- [Problem to solve]: In the entries below, find the line containing "How many cyan triangles are there?". Copy it and all lines after it, exactly, through the end.

- [Exercise materials]:
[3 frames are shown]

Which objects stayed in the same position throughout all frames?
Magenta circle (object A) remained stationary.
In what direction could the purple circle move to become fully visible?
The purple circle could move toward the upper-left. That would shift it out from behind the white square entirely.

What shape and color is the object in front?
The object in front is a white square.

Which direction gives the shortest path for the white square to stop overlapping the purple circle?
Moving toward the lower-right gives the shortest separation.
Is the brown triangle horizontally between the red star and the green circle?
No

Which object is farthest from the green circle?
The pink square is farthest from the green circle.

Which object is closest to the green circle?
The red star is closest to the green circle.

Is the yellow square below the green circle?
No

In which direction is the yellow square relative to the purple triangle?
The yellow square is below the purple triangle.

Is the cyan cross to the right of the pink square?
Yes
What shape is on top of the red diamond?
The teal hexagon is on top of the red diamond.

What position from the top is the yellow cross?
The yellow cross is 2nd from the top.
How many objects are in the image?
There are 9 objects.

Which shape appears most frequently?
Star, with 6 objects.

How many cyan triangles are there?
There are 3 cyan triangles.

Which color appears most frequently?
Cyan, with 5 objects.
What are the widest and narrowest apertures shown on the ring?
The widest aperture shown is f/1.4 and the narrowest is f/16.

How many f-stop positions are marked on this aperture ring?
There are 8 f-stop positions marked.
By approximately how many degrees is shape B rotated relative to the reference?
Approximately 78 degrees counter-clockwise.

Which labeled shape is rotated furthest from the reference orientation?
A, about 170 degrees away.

- [Result of this task]:
How many cyan triangles are there?
There are 3 cyan triangles.

Which color appears most frequently?
Cyan, with 5 objects.
What are the widest and narrowest apertures shown on the ring?
The widest aperture shown is f/1.4 and the narrowest is f/16.

How many f-stop positions are marked on this aperture ring?
There are 8 f-stop positions marked.
By approximately how many degrees is shape B rotated relative to the reference?
Approximately 78 degrees counter-clockwise.

Which labeled shape is rotated furthest from the reference orientation?
A, about 170 degrees away.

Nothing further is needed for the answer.